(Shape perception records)
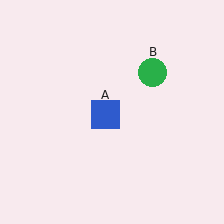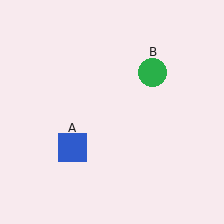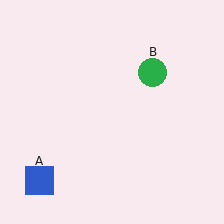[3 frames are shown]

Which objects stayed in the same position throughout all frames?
Green circle (object B) remained stationary.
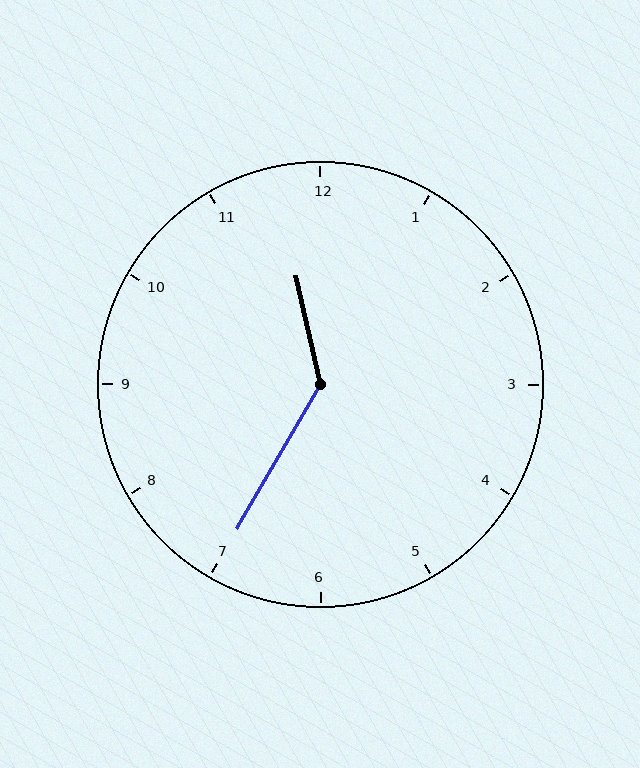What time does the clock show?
11:35.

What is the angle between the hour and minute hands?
Approximately 138 degrees.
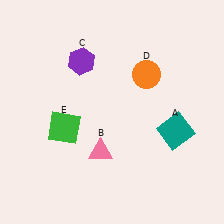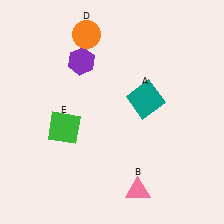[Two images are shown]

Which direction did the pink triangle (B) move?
The pink triangle (B) moved down and to the right.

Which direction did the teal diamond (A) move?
The teal diamond (A) moved up and to the left.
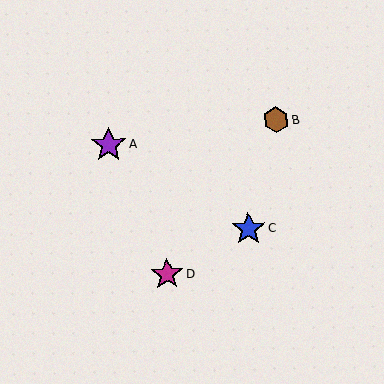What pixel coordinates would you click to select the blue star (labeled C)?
Click at (248, 229) to select the blue star C.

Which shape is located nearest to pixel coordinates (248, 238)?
The blue star (labeled C) at (248, 229) is nearest to that location.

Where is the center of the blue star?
The center of the blue star is at (248, 229).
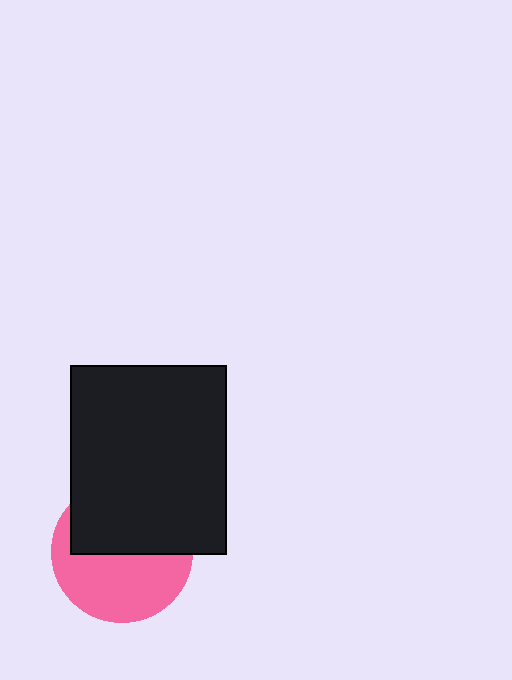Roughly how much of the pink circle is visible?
About half of it is visible (roughly 51%).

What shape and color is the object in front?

**Written instruction**
Repeat the records in full, exactly as they appear, without the pictures.

**Exercise answer**
[3 frames are shown]

Which objects stayed in the same position throughout all frames?
Green circle (object B) remained stationary.
What time does the clock show?
11:35.

What is the angle between the hour and minute hands?
Approximately 138 degrees.
[Two images are shown]

Which direction did the pink triangle (B) move?
The pink triangle (B) moved down and to the right.

Which direction did the teal diamond (A) move?
The teal diamond (A) moved up and to the left.
What pixel coordinates would you click to select the blue star (labeled C)?
Click at (248, 229) to select the blue star C.

Which shape is located nearest to pixel coordinates (248, 238)?
The blue star (labeled C) at (248, 229) is nearest to that location.

Where is the center of the blue star?
The center of the blue star is at (248, 229).
Roughly how much of the pink circle is visible?
About half of it is visible (roughly 51%).

What shape and color is the object in front?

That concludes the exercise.